===== ROWS =====
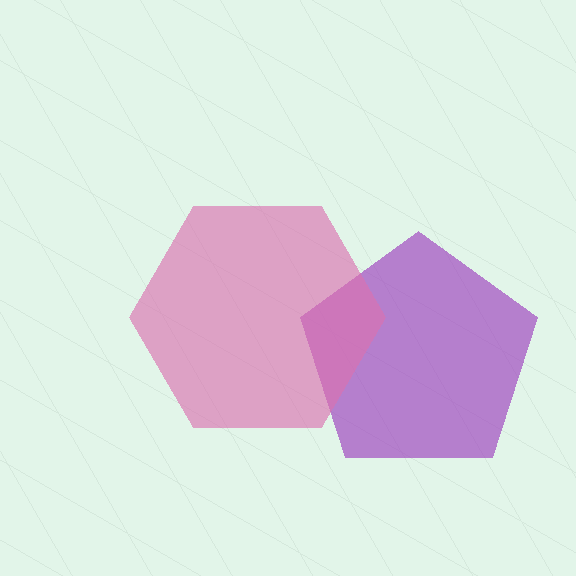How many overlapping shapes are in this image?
There are 2 overlapping shapes in the image.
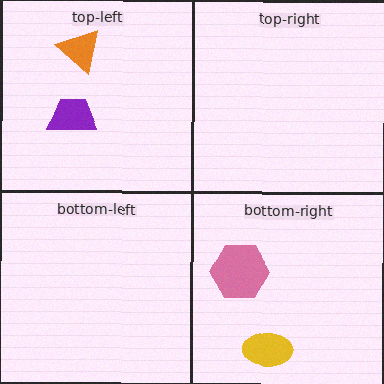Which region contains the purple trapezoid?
The top-left region.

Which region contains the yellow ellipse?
The bottom-right region.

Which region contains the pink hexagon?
The bottom-right region.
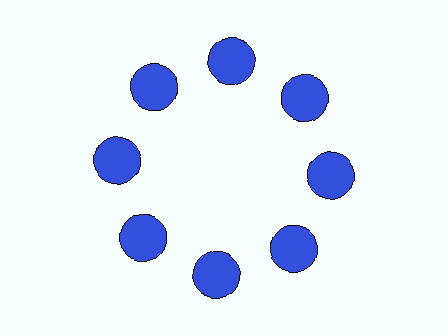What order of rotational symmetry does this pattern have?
This pattern has 8-fold rotational symmetry.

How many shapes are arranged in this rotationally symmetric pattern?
There are 8 shapes, arranged in 8 groups of 1.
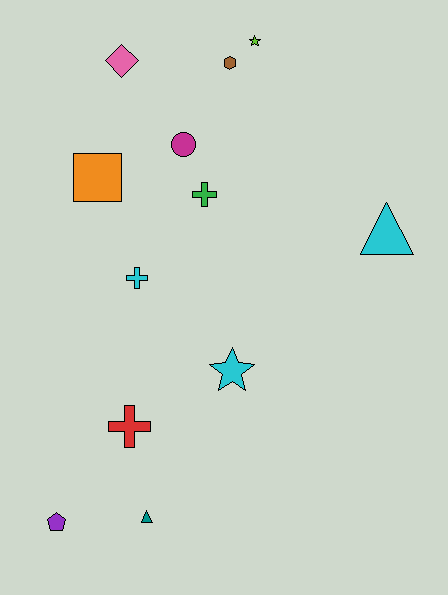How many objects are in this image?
There are 12 objects.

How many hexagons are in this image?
There is 1 hexagon.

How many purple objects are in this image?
There is 1 purple object.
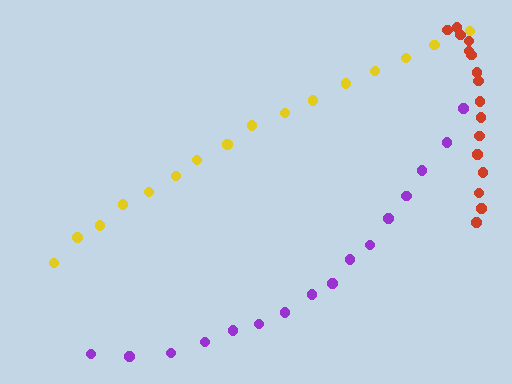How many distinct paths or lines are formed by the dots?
There are 3 distinct paths.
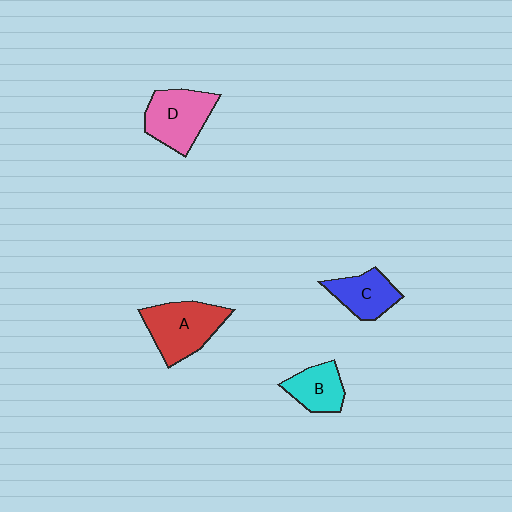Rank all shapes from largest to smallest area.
From largest to smallest: A (red), D (pink), C (blue), B (cyan).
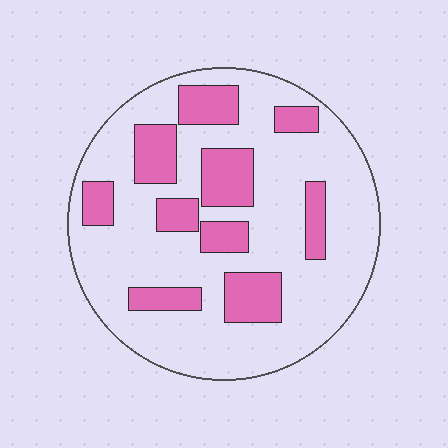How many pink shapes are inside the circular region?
10.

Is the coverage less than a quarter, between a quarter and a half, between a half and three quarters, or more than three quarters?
Between a quarter and a half.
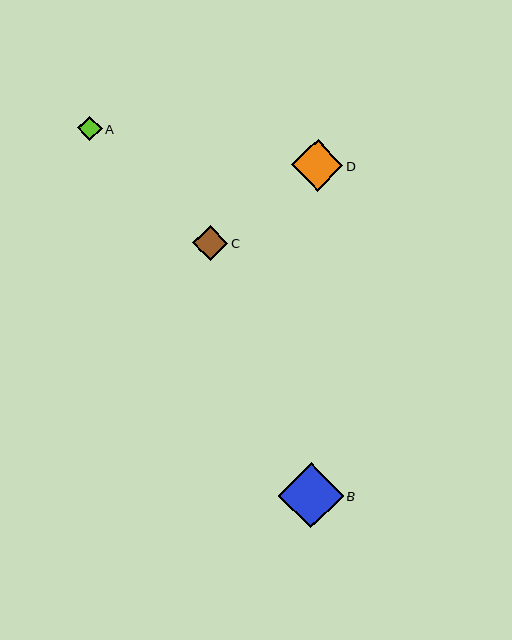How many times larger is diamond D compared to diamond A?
Diamond D is approximately 2.1 times the size of diamond A.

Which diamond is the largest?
Diamond B is the largest with a size of approximately 65 pixels.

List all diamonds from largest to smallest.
From largest to smallest: B, D, C, A.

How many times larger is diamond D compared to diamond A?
Diamond D is approximately 2.1 times the size of diamond A.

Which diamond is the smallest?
Diamond A is the smallest with a size of approximately 25 pixels.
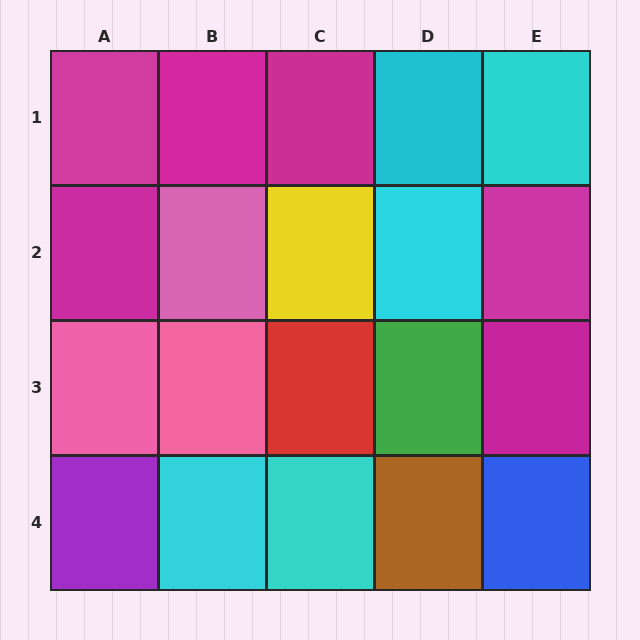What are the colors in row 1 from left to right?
Magenta, magenta, magenta, cyan, cyan.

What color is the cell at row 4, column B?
Cyan.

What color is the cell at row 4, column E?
Blue.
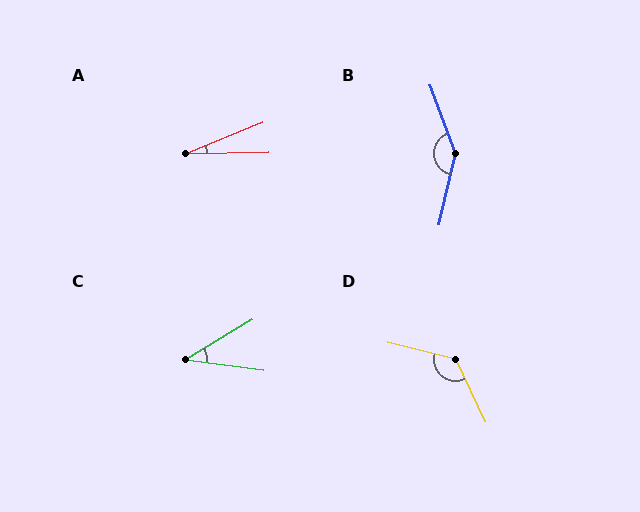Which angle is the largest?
B, at approximately 147 degrees.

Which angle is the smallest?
A, at approximately 21 degrees.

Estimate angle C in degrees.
Approximately 39 degrees.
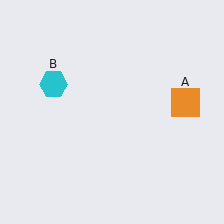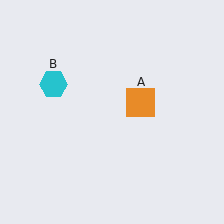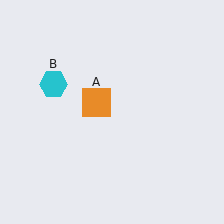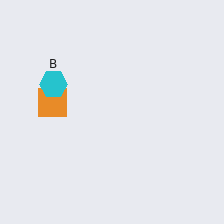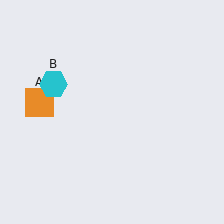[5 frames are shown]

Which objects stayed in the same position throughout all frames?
Cyan hexagon (object B) remained stationary.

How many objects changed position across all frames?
1 object changed position: orange square (object A).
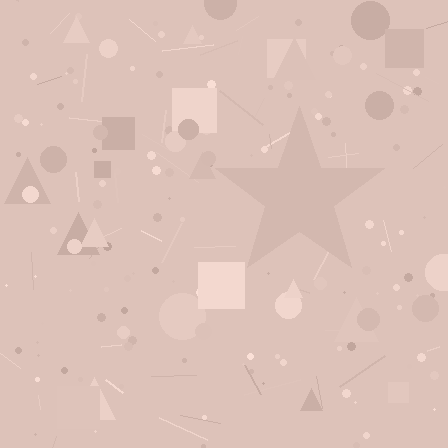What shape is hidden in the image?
A star is hidden in the image.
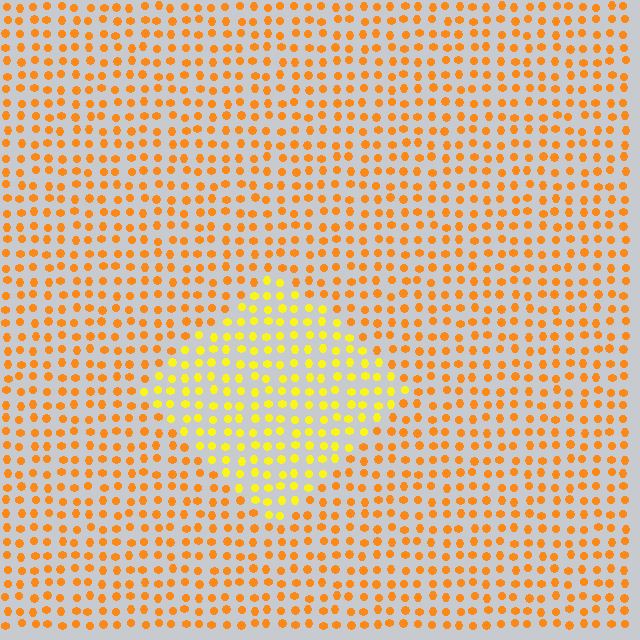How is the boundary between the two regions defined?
The boundary is defined purely by a slight shift in hue (about 29 degrees). Spacing, size, and orientation are identical on both sides.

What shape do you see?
I see a diamond.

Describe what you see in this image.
The image is filled with small orange elements in a uniform arrangement. A diamond-shaped region is visible where the elements are tinted to a slightly different hue, forming a subtle color boundary.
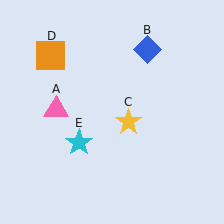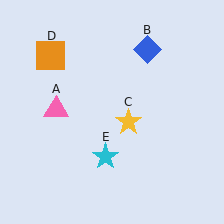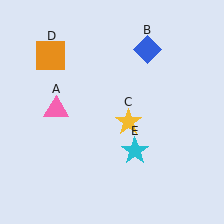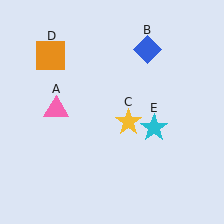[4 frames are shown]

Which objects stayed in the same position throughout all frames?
Pink triangle (object A) and blue diamond (object B) and yellow star (object C) and orange square (object D) remained stationary.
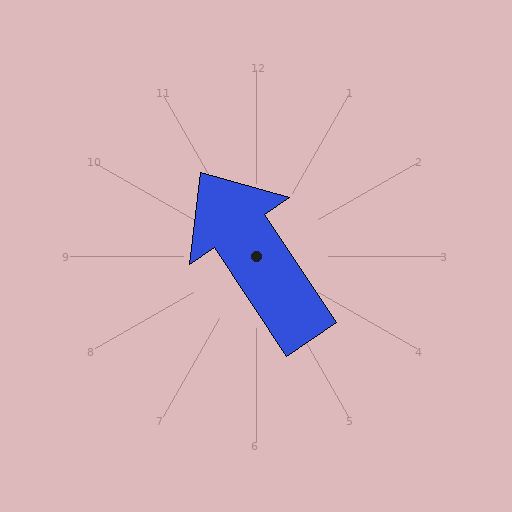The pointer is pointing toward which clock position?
Roughly 11 o'clock.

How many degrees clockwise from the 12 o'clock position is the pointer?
Approximately 326 degrees.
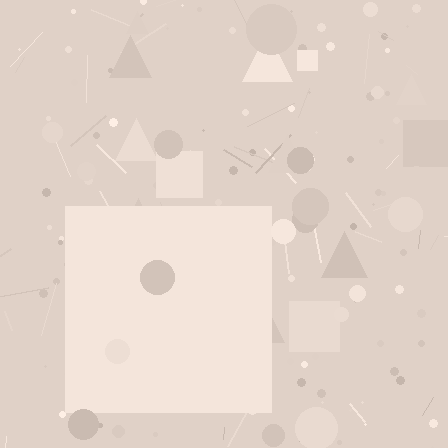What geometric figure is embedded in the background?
A square is embedded in the background.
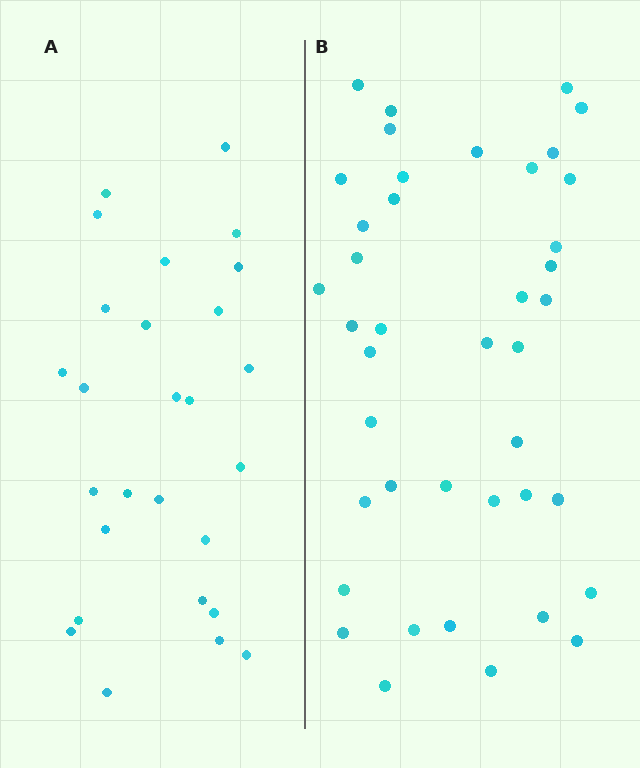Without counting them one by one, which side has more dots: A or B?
Region B (the right region) has more dots.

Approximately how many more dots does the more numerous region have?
Region B has approximately 15 more dots than region A.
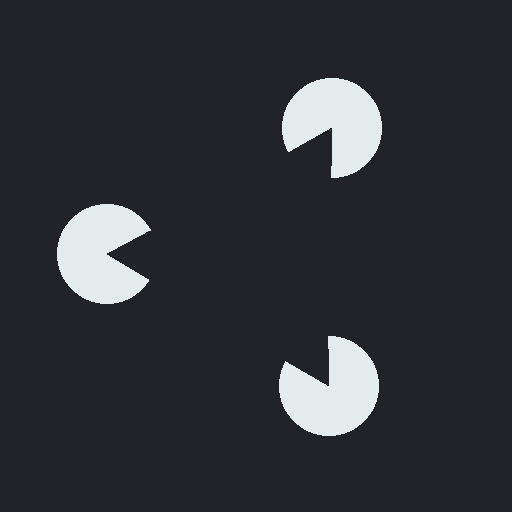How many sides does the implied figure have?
3 sides.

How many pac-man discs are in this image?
There are 3 — one at each vertex of the illusory triangle.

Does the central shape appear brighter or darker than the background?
It typically appears slightly darker than the background, even though no actual brightness change is drawn.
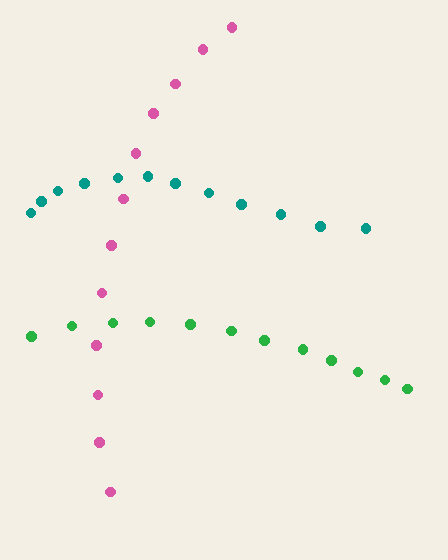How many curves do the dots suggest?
There are 3 distinct paths.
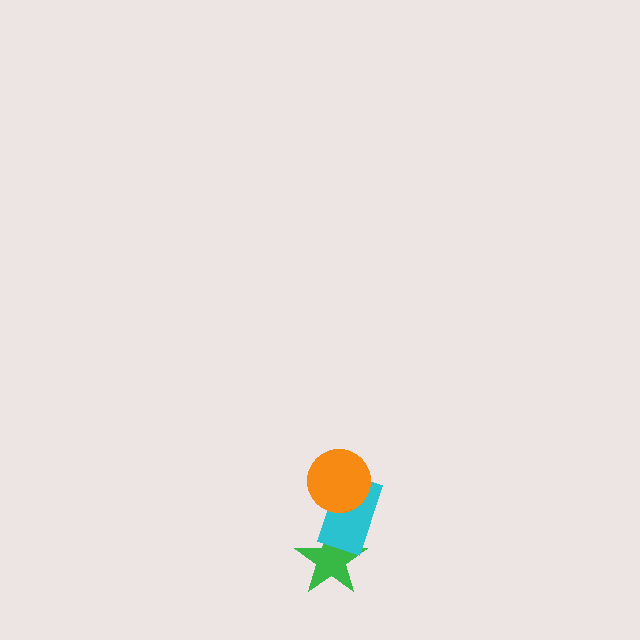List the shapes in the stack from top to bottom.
From top to bottom: the orange circle, the cyan rectangle, the green star.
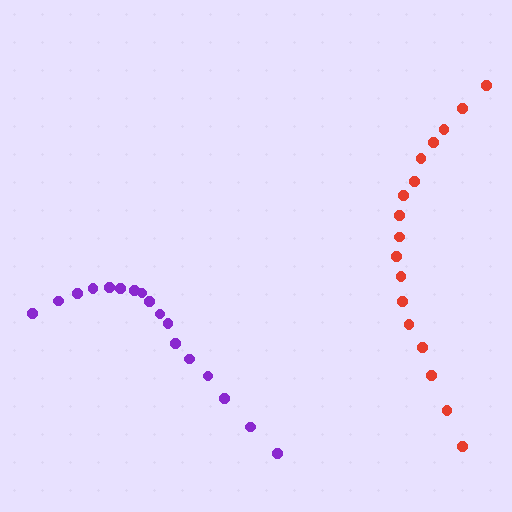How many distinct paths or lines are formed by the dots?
There are 2 distinct paths.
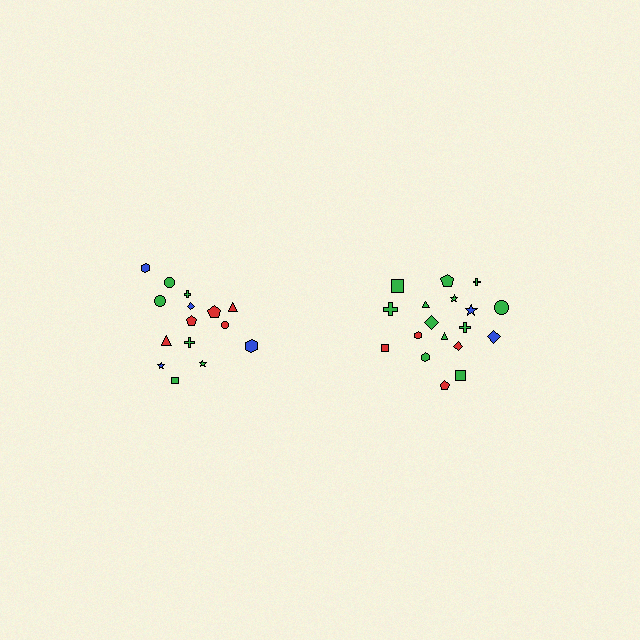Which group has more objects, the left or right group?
The right group.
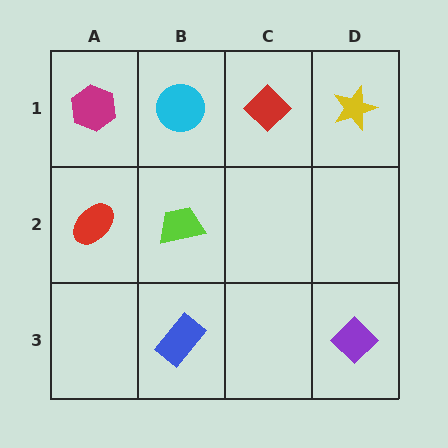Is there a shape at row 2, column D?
No, that cell is empty.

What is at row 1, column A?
A magenta hexagon.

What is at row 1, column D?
A yellow star.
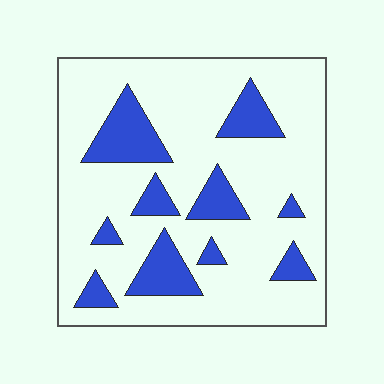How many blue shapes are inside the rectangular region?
10.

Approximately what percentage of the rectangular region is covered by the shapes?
Approximately 20%.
=====
§ **WHAT IS NEEDED**: Each entry above is to be written out again unchanged, apart from the pictures, which are left out.

§ **OUTPUT OF THE EXERCISE**:
How many overlapping shapes are in this image?
There are 2 overlapping shapes in the image.
Which region contains the purple trapezoid?
The top-left region.

Which region contains the yellow ellipse?
The bottom-right region.

Which region contains the pink hexagon?
The bottom-right region.
What order of rotational symmetry does this pattern have?
This pattern has 8-fold rotational symmetry.

How many shapes are arranged in this rotationally symmetric pattern?
There are 8 shapes, arranged in 8 groups of 1.
How many objects are in this image?
There are 12 objects.

How many hexagons are in this image?
There is 1 hexagon.

How many purple objects are in this image?
There is 1 purple object.
How many distinct paths or lines are formed by the dots?
There are 3 distinct paths.
Rank all shapes from largest to smallest area.
From largest to smallest: A (red), D (pink), C (blue), B (cyan).
How many pink shapes are inside the circular region?
10.

Is the coverage less than a quarter, between a quarter and a half, between a half and three quarters, or more than three quarters?
Between a quarter and a half.
How many times larger is diamond D compared to diamond A?
Diamond D is approximately 2.1 times the size of diamond A.

Which diamond is the largest?
Diamond B is the largest with a size of approximately 65 pixels.

List all diamonds from largest to smallest.
From largest to smallest: B, D, C, A.

How many times larger is diamond D compared to diamond A?
Diamond D is approximately 2.1 times the size of diamond A.

Which diamond is the smallest?
Diamond A is the smallest with a size of approximately 25 pixels.
What are the colors in row 1 from left to right?
Magenta, magenta, magenta, cyan, cyan.

What color is the cell at row 4, column B?
Cyan.

What color is the cell at row 4, column E?
Blue.
Which angle is the largest?
B, at approximately 147 degrees.

Which angle is the smallest?
A, at approximately 21 degrees.

Estimate angle C in degrees.
Approximately 39 degrees.
[5 frames are shown]

Which objects stayed in the same position throughout all frames?
Cyan hexagon (object B) remained stationary.

How many objects changed position across all frames?
1 object changed position: orange square (object A).
What shape is hidden in the image?
A star is hidden in the image.
How is the boundary between the two regions defined?
The boundary is defined purely by a slight shift in hue (about 29 degrees). Spacing, size, and orientation are identical on both sides.

What shape do you see?
I see a diamond.

Describe what you see in this image.
The image is filled with small orange elements in a uniform arrangement. A diamond-shaped region is visible where the elements are tinted to a slightly different hue, forming a subtle color boundary.
[4 frames are shown]

Which objects stayed in the same position throughout all frames?
Pink triangle (object A) and blue diamond (object B) and yellow star (object C) and orange square (object D) remained stationary.
The pointer is pointing toward which clock position?
Roughly 11 o'clock.

How many degrees clockwise from the 12 o'clock position is the pointer?
Approximately 326 degrees.
What geometric figure is embedded in the background?
A square is embedded in the background.
Without counting them one by one, which side has more dots: A or B?
Region B (the right region) has more dots.

Approximately how many more dots does the more numerous region have?
Region B has approximately 15 more dots than region A.
How many sides does the implied figure have?
3 sides.

How many pac-man discs are in this image?
There are 3 — one at each vertex of the illusory triangle.

Does the central shape appear brighter or darker than the background?
It typically appears slightly darker than the background, even though no actual brightness change is drawn.
How many curves do the dots suggest?
There are 3 distinct paths.
List the shapes in the stack from top to bottom.
From top to bottom: the orange circle, the cyan rectangle, the green star.
How many distinct paths or lines are formed by the dots?
There are 2 distinct paths.
Which group has more objects, the left or right group?
The right group.
Is there a shape at row 2, column D?
No, that cell is empty.

What is at row 1, column A?
A magenta hexagon.

What is at row 1, column D?
A yellow star.
How many blue shapes are inside the rectangular region?
10.

Approximately what percentage of the rectangular region is covered by the shapes?
Approximately 20%.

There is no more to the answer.